--- start of Input data ---
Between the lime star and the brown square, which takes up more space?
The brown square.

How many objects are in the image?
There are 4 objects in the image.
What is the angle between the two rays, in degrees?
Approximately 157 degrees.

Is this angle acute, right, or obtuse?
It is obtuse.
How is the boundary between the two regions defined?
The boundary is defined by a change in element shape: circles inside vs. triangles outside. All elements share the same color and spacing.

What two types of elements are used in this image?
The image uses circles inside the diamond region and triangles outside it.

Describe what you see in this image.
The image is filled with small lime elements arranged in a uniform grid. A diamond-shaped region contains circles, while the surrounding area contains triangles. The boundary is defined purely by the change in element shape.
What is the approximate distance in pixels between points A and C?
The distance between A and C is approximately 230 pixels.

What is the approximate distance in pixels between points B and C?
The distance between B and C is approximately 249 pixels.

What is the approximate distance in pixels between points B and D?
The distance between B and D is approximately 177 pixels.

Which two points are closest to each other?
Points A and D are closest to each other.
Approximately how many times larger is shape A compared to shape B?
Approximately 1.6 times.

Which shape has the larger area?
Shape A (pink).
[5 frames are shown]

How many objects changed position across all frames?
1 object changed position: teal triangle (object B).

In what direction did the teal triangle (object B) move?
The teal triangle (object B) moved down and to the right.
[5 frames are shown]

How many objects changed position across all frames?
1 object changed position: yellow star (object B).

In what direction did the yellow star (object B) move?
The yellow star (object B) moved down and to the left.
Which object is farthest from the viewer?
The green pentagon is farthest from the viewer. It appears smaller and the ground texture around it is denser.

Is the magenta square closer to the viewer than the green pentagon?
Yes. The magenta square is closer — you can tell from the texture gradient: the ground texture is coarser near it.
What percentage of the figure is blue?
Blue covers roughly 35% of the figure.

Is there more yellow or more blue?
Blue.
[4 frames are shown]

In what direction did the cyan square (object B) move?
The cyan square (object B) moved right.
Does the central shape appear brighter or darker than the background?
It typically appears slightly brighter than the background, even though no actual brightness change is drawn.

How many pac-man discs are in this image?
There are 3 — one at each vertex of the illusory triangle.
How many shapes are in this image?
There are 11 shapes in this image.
--- end of Input data ---
• Exercise details
Reproduce each line of the material above precisely.

• Solution
Between the lime star and the brown square, which takes up more space?
The brown square.

How many objects are in the image?
There are 4 objects in the image.
What is the angle between the two rays, in degrees?
Approximately 157 degrees.

Is this angle acute, right, or obtuse?
It is obtuse.
How is the boundary between the two regions defined?
The boundary is defined by a change in element shape: circles inside vs. triangles outside. All elements share the same color and spacing.

What two types of elements are used in this image?
The image uses circles inside the diamond region and triangles outside it.

Describe what you see in this image.
The image is filled with small lime elements arranged in a uniform grid. A diamond-shaped region contains circles, while the surrounding area contains triangles. The boundary is defined purely by the change in element shape.
What is the approximate distance in pixels between points A and C?
The distance between A and C is approximately 230 pixels.

What is the approximate distance in pixels between points B and C?
The distance between B and C is approximately 249 pixels.

What is the approximate distance in pixels between points B and D?
The distance between B and D is approximately 177 pixels.

Which two points are closest to each other?
Points A and D are closest to each other.
Approximately how many times larger is shape A compared to shape B?
Approximately 1.6 times.

Which shape has the larger area?
Shape A (pink).
[5 frames are shown]

How many objects changed position across all frames?
1 object changed position: teal triangle (object B).

In what direction did the teal triangle (object B) move?
The teal triangle (object B) moved down and to the right.
[5 frames are shown]

How many objects changed position across all frames?
1 object changed position: yellow star (object B).

In what direction did the yellow star (object B) move?
The yellow star (object B) moved down and to the left.
Which object is farthest from the viewer?
The green pentagon is farthest from the viewer. It appears smaller and the ground texture around it is denser.

Is the magenta square closer to the viewer than the green pentagon?
Yes. The magenta square is closer — you can tell from the texture gradient: the ground texture is coarser near it.
What percentage of the figure is blue?
Blue covers roughly 35% of the figure.

Is there more yellow or more blue?
Blue.
[4 frames are shown]

In what direction did the cyan square (object B) move?
The cyan square (object B) moved right.
Does the central shape appear brighter or darker than the background?
It typically appears slightly brighter than the background, even though no actual brightness change is drawn.

How many pac-man discs are in this image?
There are 3 — one at each vertex of the illusory triangle.
How many shapes are in this image?
There are 11 shapes in this image.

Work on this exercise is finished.